## Begin Extracted data

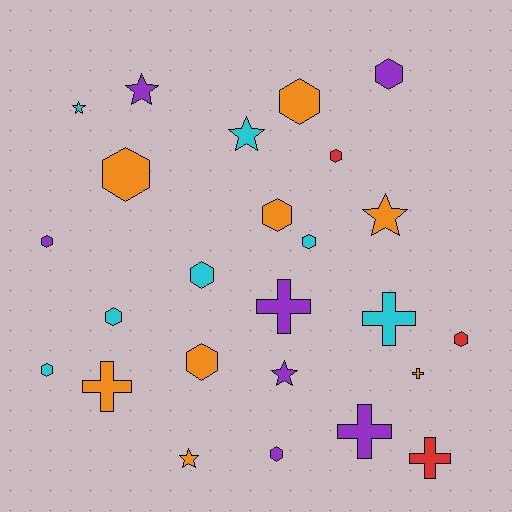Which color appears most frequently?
Orange, with 8 objects.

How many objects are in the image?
There are 25 objects.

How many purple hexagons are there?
There are 3 purple hexagons.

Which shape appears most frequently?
Hexagon, with 13 objects.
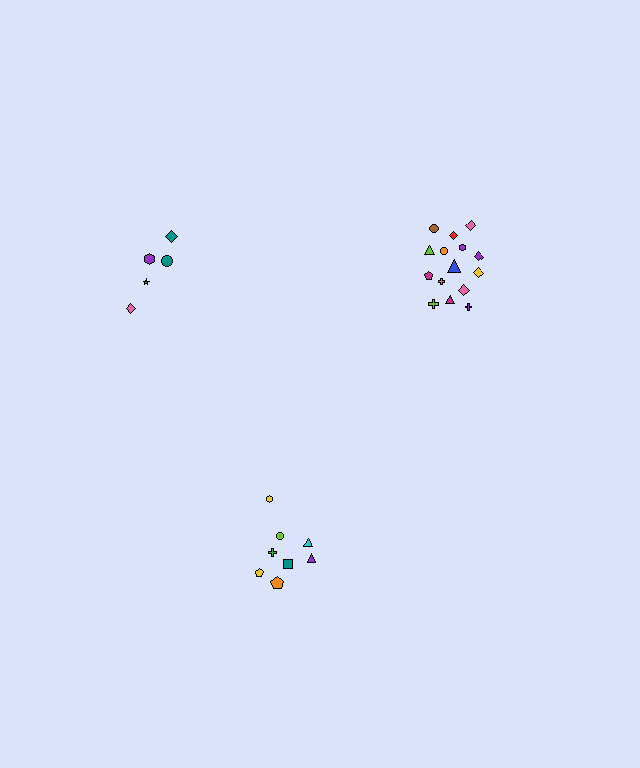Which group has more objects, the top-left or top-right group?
The top-right group.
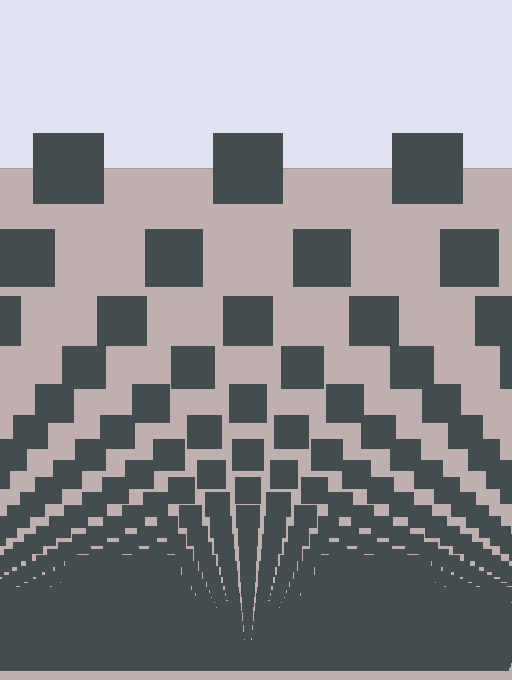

## End Extracted data

What the task requires => Starting at the line that holds "Which group has", copy each line exactly through the end of the listing, both ends included. Leave the pictures out.

Response to this task =>
Which group has more objects, the top-left or top-right group?
The top-right group.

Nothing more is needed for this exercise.